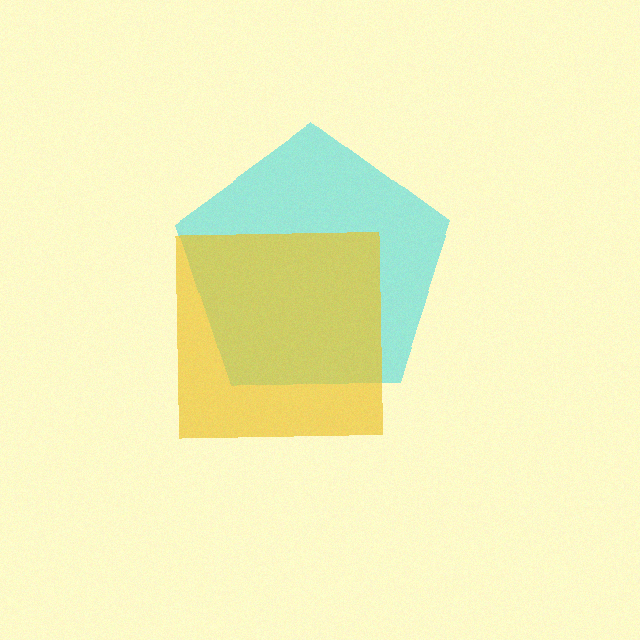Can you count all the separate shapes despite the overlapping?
Yes, there are 2 separate shapes.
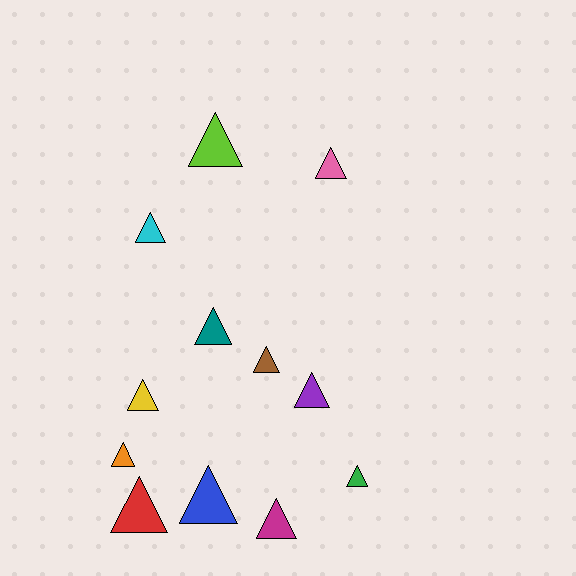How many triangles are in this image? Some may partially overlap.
There are 12 triangles.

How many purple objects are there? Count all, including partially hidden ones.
There is 1 purple object.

● **OBJECTIVE**
Only the lines from the one containing "How many triangles" through the last line of the data belong in the copy, both included and reproduced exactly. Pictures do not.

● **THE SOLUTION**
How many triangles are in this image? Some may partially overlap.
There are 12 triangles.

How many purple objects are there? Count all, including partially hidden ones.
There is 1 purple object.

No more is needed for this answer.